# Entries shown
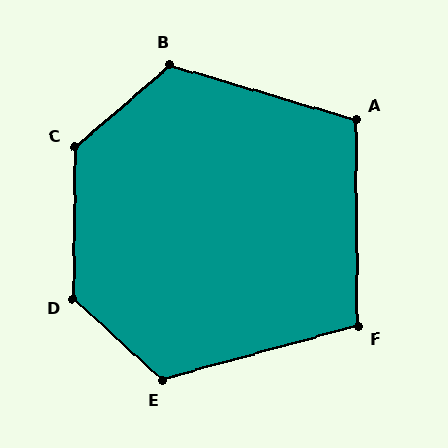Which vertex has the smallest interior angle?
F, at approximately 105 degrees.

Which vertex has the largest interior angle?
D, at approximately 132 degrees.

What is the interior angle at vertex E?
Approximately 122 degrees (obtuse).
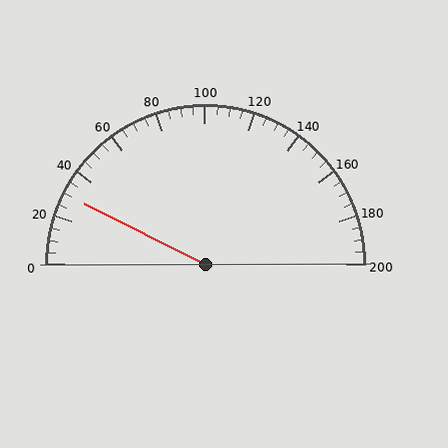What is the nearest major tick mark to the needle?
The nearest major tick mark is 40.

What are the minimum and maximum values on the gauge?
The gauge ranges from 0 to 200.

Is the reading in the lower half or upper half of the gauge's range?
The reading is in the lower half of the range (0 to 200).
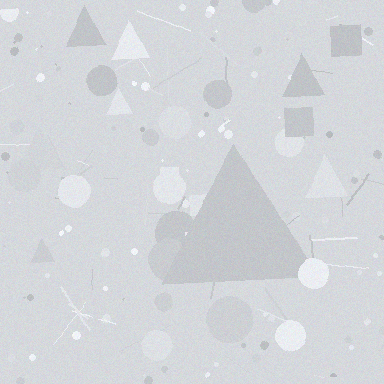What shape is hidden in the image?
A triangle is hidden in the image.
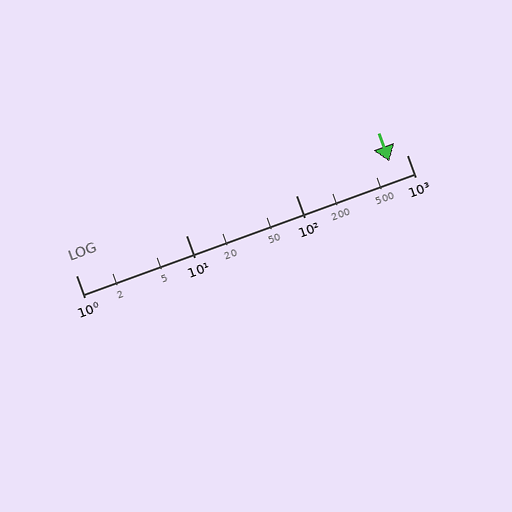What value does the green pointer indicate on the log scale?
The pointer indicates approximately 690.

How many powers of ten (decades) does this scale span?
The scale spans 3 decades, from 1 to 1000.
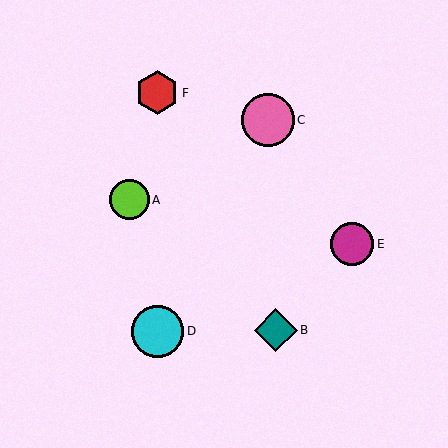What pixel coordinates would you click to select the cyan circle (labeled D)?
Click at (158, 331) to select the cyan circle D.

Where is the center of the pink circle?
The center of the pink circle is at (268, 120).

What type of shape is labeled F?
Shape F is a red hexagon.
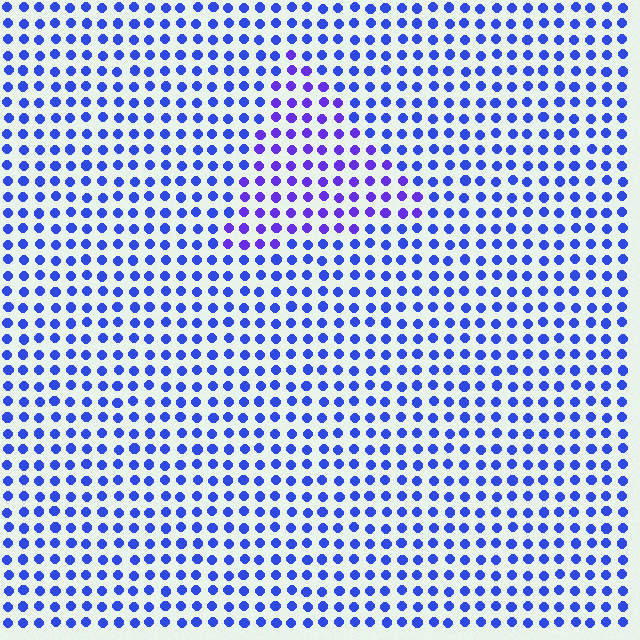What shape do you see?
I see a triangle.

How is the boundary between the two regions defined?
The boundary is defined purely by a slight shift in hue (about 28 degrees). Spacing, size, and orientation are identical on both sides.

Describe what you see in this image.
The image is filled with small blue elements in a uniform arrangement. A triangle-shaped region is visible where the elements are tinted to a slightly different hue, forming a subtle color boundary.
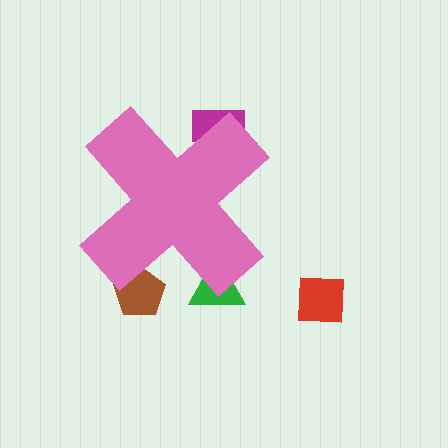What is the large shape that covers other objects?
A pink cross.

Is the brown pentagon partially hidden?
Yes, the brown pentagon is partially hidden behind the pink cross.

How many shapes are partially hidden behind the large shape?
3 shapes are partially hidden.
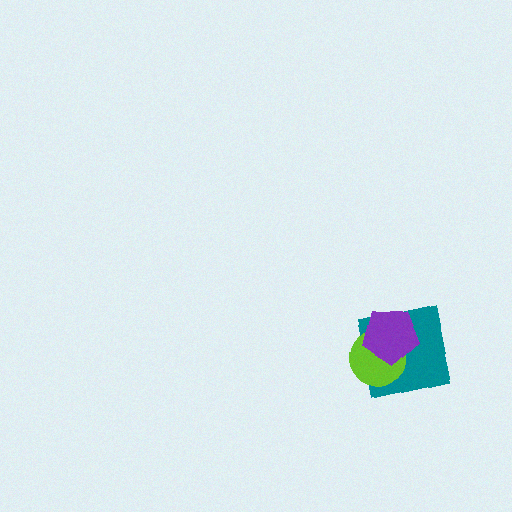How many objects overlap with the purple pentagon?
2 objects overlap with the purple pentagon.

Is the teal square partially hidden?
Yes, it is partially covered by another shape.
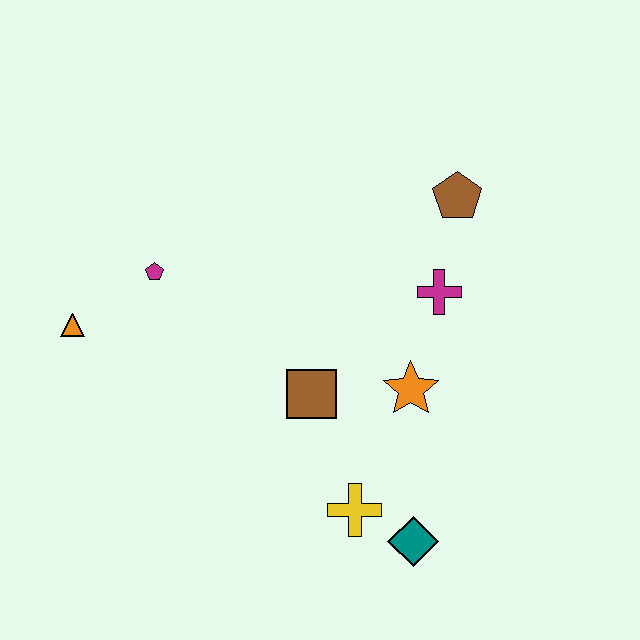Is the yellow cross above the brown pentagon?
No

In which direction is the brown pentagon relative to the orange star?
The brown pentagon is above the orange star.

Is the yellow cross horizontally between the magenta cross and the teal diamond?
No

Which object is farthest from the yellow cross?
The orange triangle is farthest from the yellow cross.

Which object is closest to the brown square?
The orange star is closest to the brown square.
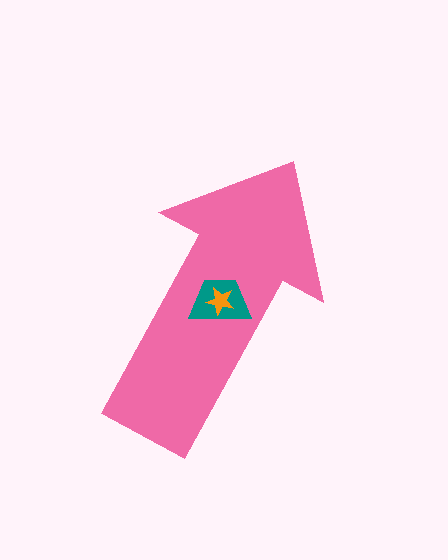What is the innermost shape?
The orange star.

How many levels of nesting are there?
3.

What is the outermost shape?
The pink arrow.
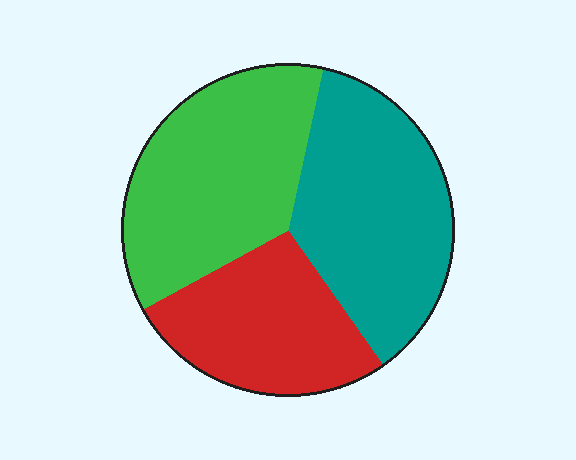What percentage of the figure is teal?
Teal covers roughly 35% of the figure.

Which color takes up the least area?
Red, at roughly 25%.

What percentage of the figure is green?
Green takes up about three eighths (3/8) of the figure.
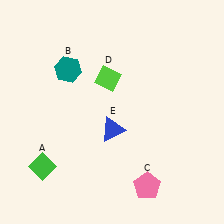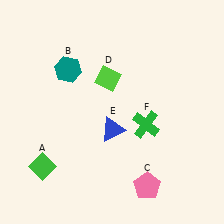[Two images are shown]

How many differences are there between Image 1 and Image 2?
There is 1 difference between the two images.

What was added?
A green cross (F) was added in Image 2.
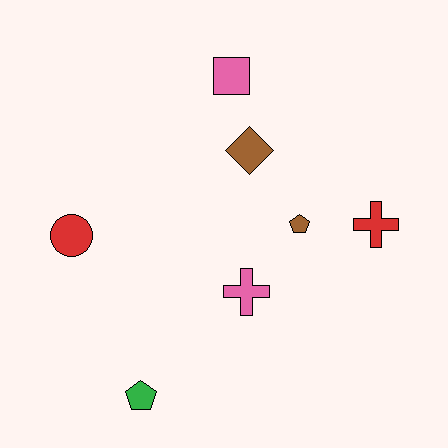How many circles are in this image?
There is 1 circle.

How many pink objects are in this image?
There are 2 pink objects.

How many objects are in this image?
There are 7 objects.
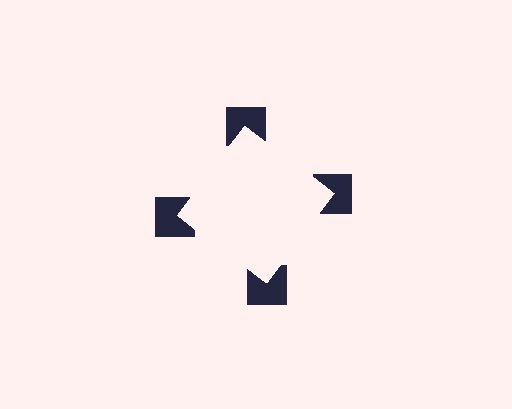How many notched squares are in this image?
There are 4 — one at each vertex of the illusory square.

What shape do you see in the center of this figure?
An illusory square — its edges are inferred from the aligned wedge cuts in the notched squares, not physically drawn.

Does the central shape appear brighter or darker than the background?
It typically appears slightly brighter than the background, even though no actual brightness change is drawn.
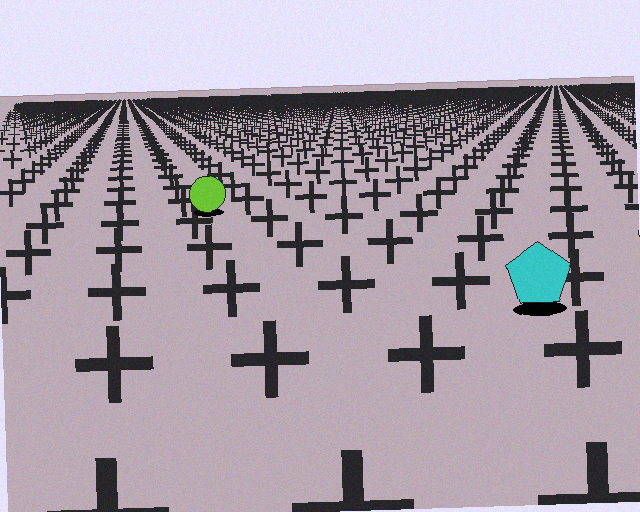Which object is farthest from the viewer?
The lime circle is farthest from the viewer. It appears smaller and the ground texture around it is denser.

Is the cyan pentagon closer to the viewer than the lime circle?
Yes. The cyan pentagon is closer — you can tell from the texture gradient: the ground texture is coarser near it.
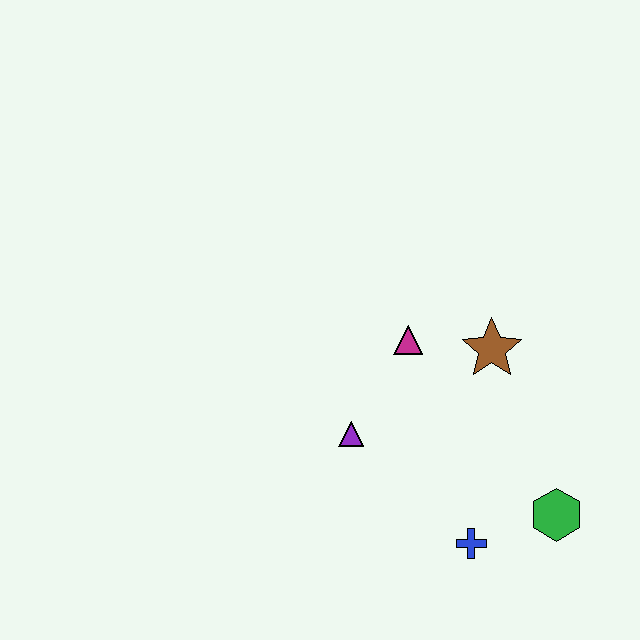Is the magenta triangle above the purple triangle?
Yes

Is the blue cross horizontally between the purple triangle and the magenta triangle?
No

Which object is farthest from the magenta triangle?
The green hexagon is farthest from the magenta triangle.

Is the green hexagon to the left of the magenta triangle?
No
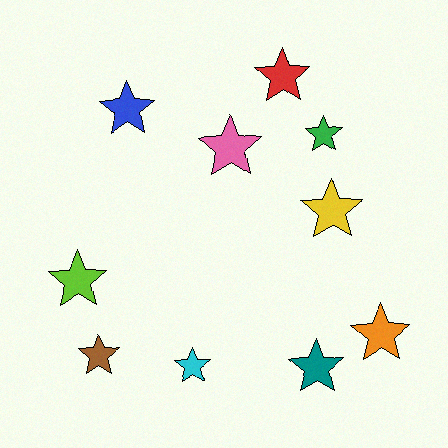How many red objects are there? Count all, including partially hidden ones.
There is 1 red object.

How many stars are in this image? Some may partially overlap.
There are 10 stars.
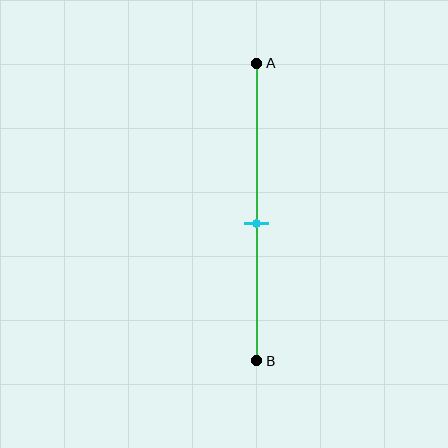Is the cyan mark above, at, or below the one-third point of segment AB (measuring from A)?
The cyan mark is below the one-third point of segment AB.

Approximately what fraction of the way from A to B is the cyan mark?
The cyan mark is approximately 55% of the way from A to B.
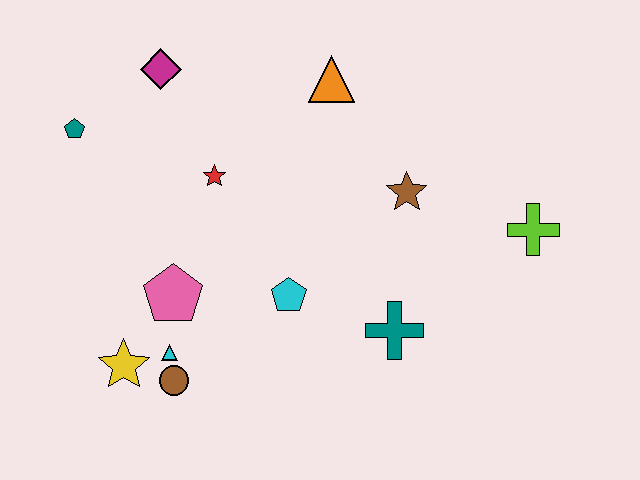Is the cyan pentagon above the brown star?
No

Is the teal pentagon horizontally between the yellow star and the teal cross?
No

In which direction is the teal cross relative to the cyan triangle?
The teal cross is to the right of the cyan triangle.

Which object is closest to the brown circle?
The cyan triangle is closest to the brown circle.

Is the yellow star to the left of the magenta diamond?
Yes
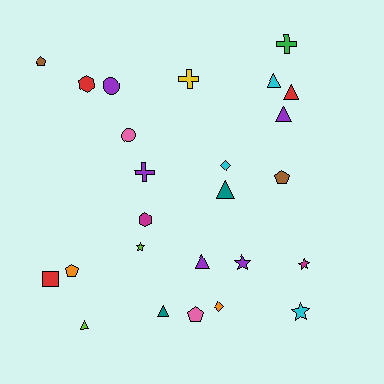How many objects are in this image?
There are 25 objects.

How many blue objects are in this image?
There are no blue objects.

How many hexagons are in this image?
There are 2 hexagons.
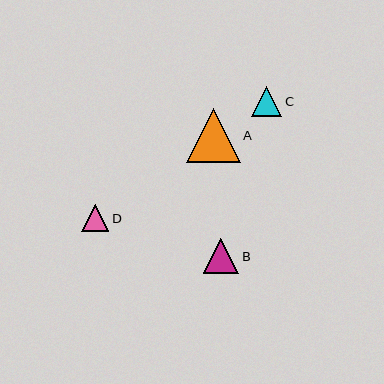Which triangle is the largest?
Triangle A is the largest with a size of approximately 54 pixels.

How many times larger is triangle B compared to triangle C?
Triangle B is approximately 1.2 times the size of triangle C.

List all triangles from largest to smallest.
From largest to smallest: A, B, C, D.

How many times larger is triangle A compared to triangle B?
Triangle A is approximately 1.5 times the size of triangle B.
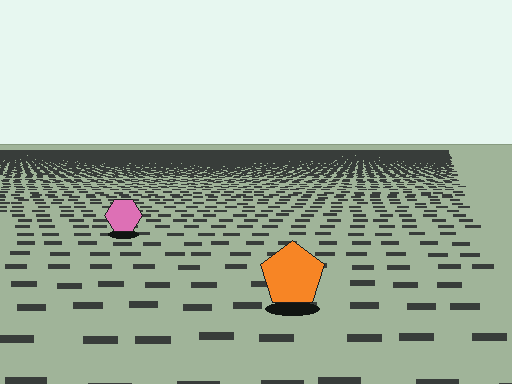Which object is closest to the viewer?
The orange pentagon is closest. The texture marks near it are larger and more spread out.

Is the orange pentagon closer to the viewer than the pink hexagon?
Yes. The orange pentagon is closer — you can tell from the texture gradient: the ground texture is coarser near it.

# Do this
Copy the entries exactly. Leave out the images.

# Exercise response
Which vertex has the smallest interior angle?
F, at approximately 105 degrees.

Which vertex has the largest interior angle?
D, at approximately 132 degrees.

What is the interior angle at vertex E?
Approximately 122 degrees (obtuse).
What is the nearest major tick mark to the needle?
The nearest major tick mark is 40.

What are the minimum and maximum values on the gauge?
The gauge ranges from 0 to 200.

Is the reading in the lower half or upper half of the gauge's range?
The reading is in the lower half of the range (0 to 200).
What shape is hidden in the image?
A triangle is hidden in the image.
What value does the green pointer indicate on the log scale?
The pointer indicates approximately 690.

How many powers of ten (decades) does this scale span?
The scale spans 3 decades, from 1 to 1000.
What pixel coordinates would you click to select the cyan circle (labeled D)?
Click at (158, 331) to select the cyan circle D.

Where is the center of the pink circle?
The center of the pink circle is at (268, 120).

What type of shape is labeled F?
Shape F is a red hexagon.
What shape do you see?
I see a triangle.

How is the boundary between the two regions defined?
The boundary is defined purely by a slight shift in hue (about 28 degrees). Spacing, size, and orientation are identical on both sides.

Describe what you see in this image.
The image is filled with small blue elements in a uniform arrangement. A triangle-shaped region is visible where the elements are tinted to a slightly different hue, forming a subtle color boundary.
What is the large shape that covers other objects?
A pink cross.

Is the brown pentagon partially hidden?
Yes, the brown pentagon is partially hidden behind the pink cross.

How many shapes are partially hidden behind the large shape?
3 shapes are partially hidden.
How many objects overlap with the purple pentagon?
2 objects overlap with the purple pentagon.

Is the teal square partially hidden?
Yes, it is partially covered by another shape.
Is the yellow cross above the brown pentagon?
No

In which direction is the brown pentagon relative to the orange star?
The brown pentagon is above the orange star.

Is the yellow cross horizontally between the magenta cross and the teal diamond?
No

Which object is farthest from the yellow cross?
The orange triangle is farthest from the yellow cross.

Which object is closest to the brown square?
The orange star is closest to the brown square.
What is the innermost shape?
The orange star.

How many levels of nesting are there?
3.

What is the outermost shape?
The pink arrow.
What percentage of the figure is teal?
Teal covers roughly 35% of the figure.

Which color takes up the least area?
Red, at roughly 25%.

What percentage of the figure is green?
Green takes up about three eighths (3/8) of the figure.
[Two images are shown]

How many differences are there between Image 1 and Image 2?
There is 1 difference between the two images.

What was added?
A green cross (F) was added in Image 2.
How many circles are in this image?
There is 1 circle.

How many pink objects are in this image?
There are 2 pink objects.

How many objects are in this image?
There are 7 objects.
How many notched squares are in this image?
There are 4 — one at each vertex of the illusory square.

What shape do you see in the center of this figure?
An illusory square — its edges are inferred from the aligned wedge cuts in the notched squares, not physically drawn.

Does the central shape appear brighter or darker than the background?
It typically appears slightly brighter than the background, even though no actual brightness change is drawn.
Which object is farthest from the viewer?
The lime circle is farthest from the viewer. It appears smaller and the ground texture around it is denser.

Is the cyan pentagon closer to the viewer than the lime circle?
Yes. The cyan pentagon is closer — you can tell from the texture gradient: the ground texture is coarser near it.
Is the magenta triangle above the purple triangle?
Yes

Is the blue cross horizontally between the purple triangle and the magenta triangle?
No

Which object is farthest from the magenta triangle?
The green hexagon is farthest from the magenta triangle.

Is the green hexagon to the left of the magenta triangle?
No
How many red objects are there? Count all, including partially hidden ones.
There is 1 red object.

How many stars are in this image? Some may partially overlap.
There are 10 stars.
Is the cyan mark above, at, or below the one-third point of segment AB (measuring from A)?
The cyan mark is below the one-third point of segment AB.

Approximately what fraction of the way from A to B is the cyan mark?
The cyan mark is approximately 55% of the way from A to B.
Is the cyan pentagon above the brown star?
No

Is the teal pentagon horizontally between the yellow star and the teal cross?
No

In which direction is the teal cross relative to the cyan triangle?
The teal cross is to the right of the cyan triangle.

Which object is closest to the brown circle?
The cyan triangle is closest to the brown circle.

Is the yellow star to the left of the magenta diamond?
Yes
How many objects are in this image?
There are 25 objects.

How many blue objects are in this image?
There are no blue objects.

How many hexagons are in this image?
There are 2 hexagons.
Which triangle is the largest?
Triangle A is the largest with a size of approximately 54 pixels.

How many times larger is triangle B compared to triangle C?
Triangle B is approximately 1.2 times the size of triangle C.

List all triangles from largest to smallest.
From largest to smallest: A, B, C, D.

How many times larger is triangle A compared to triangle B?
Triangle A is approximately 1.5 times the size of triangle B.
Which object is closest to the viewer?
The orange pentagon is closest. The texture marks near it are larger and more spread out.

Is the orange pentagon closer to the viewer than the pink hexagon?
Yes. The orange pentagon is closer — you can tell from the texture gradient: the ground texture is coarser near it.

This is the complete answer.